| Written exercise |
Give every entry again, unchanged, and leave its images out.

| Provided entries |

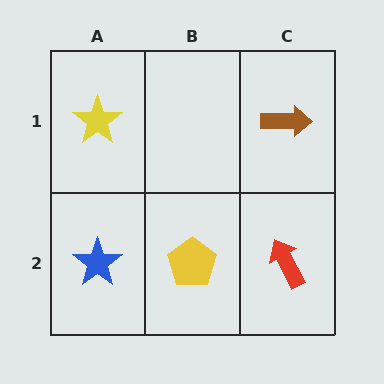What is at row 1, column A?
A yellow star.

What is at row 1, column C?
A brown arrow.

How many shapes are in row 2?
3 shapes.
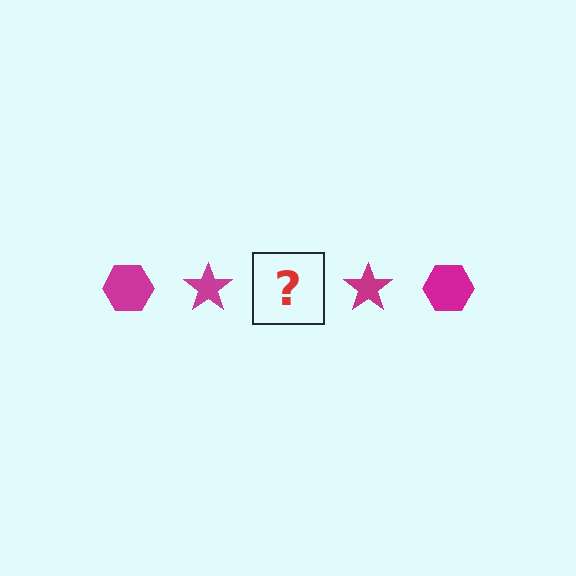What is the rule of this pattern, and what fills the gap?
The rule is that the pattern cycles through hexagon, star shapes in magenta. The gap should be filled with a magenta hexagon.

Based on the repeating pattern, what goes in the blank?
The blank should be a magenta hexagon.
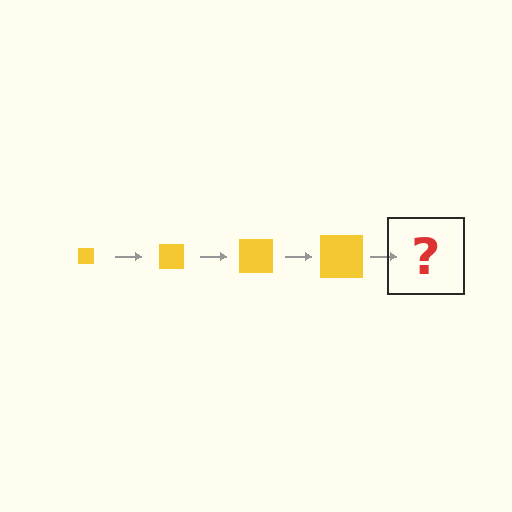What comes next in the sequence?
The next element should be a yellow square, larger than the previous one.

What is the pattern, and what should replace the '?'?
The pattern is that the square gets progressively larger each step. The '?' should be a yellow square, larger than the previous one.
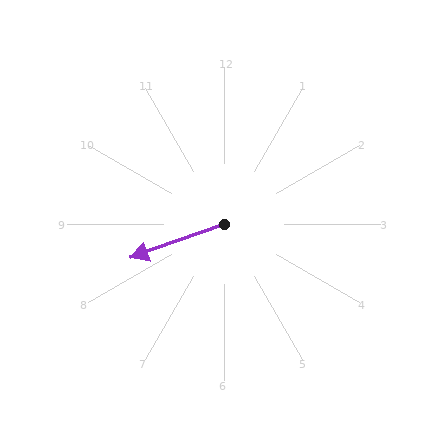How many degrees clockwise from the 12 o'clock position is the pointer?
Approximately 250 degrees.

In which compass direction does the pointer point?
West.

| Response |
What is at row 1, column A?
A yellow star.

What is at row 1, column C?
A brown arrow.

How many shapes are in row 2?
3 shapes.
What is the rule of this pattern, and what fills the gap?
The rule is that the pattern cycles through hexagon, star shapes in magenta. The gap should be filled with a magenta hexagon.

Based on the repeating pattern, what goes in the blank?
The blank should be a magenta hexagon.
What comes next in the sequence?
The next element should be a yellow square, larger than the previous one.

What is the pattern, and what should replace the '?'?
The pattern is that the square gets progressively larger each step. The '?' should be a yellow square, larger than the previous one.
How many degrees clockwise from the 12 o'clock position is the pointer?
Approximately 250 degrees.

In which compass direction does the pointer point?
West.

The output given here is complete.